Problem requirements ▸
Transcribe every line exactly and omit anything that is a picture.

Extracted entries ▸
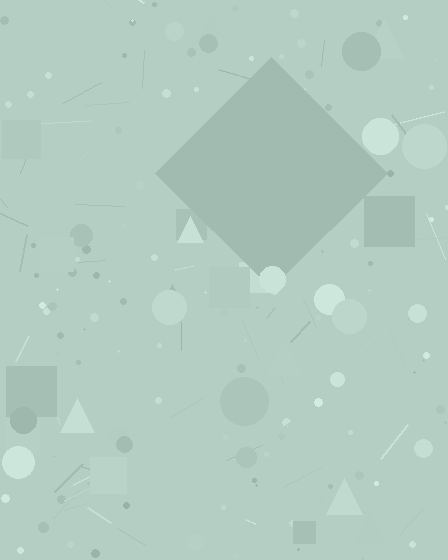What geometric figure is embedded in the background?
A diamond is embedded in the background.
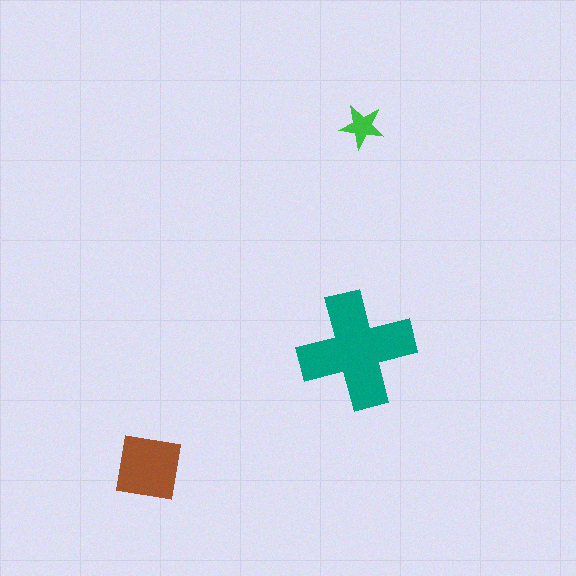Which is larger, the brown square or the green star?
The brown square.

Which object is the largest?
The teal cross.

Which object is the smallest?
The green star.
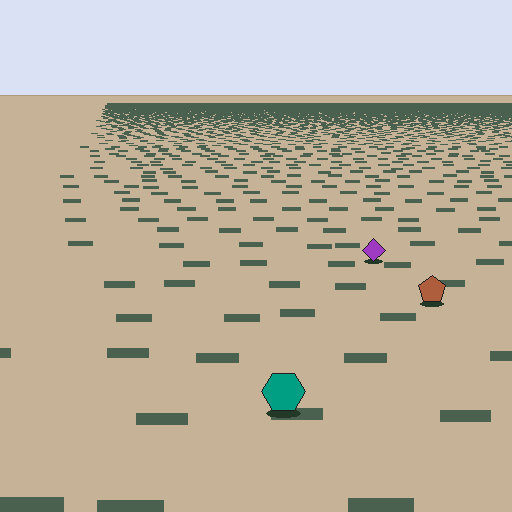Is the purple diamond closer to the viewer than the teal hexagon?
No. The teal hexagon is closer — you can tell from the texture gradient: the ground texture is coarser near it.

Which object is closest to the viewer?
The teal hexagon is closest. The texture marks near it are larger and more spread out.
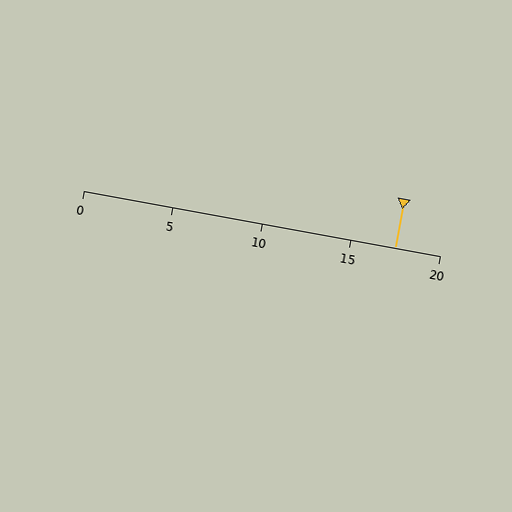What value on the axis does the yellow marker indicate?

Solution below ▸
What geometric figure is embedded in the background?
A diamond is embedded in the background.
Which is larger, the brown square or the green star?
The brown square.

Which object is the largest?
The teal cross.

Which object is the smallest?
The green star.
Is the purple diamond closer to the viewer than the teal hexagon?
No. The teal hexagon is closer — you can tell from the texture gradient: the ground texture is coarser near it.

Which object is closest to the viewer?
The teal hexagon is closest. The texture marks near it are larger and more spread out.
What value on the axis does the yellow marker indicate?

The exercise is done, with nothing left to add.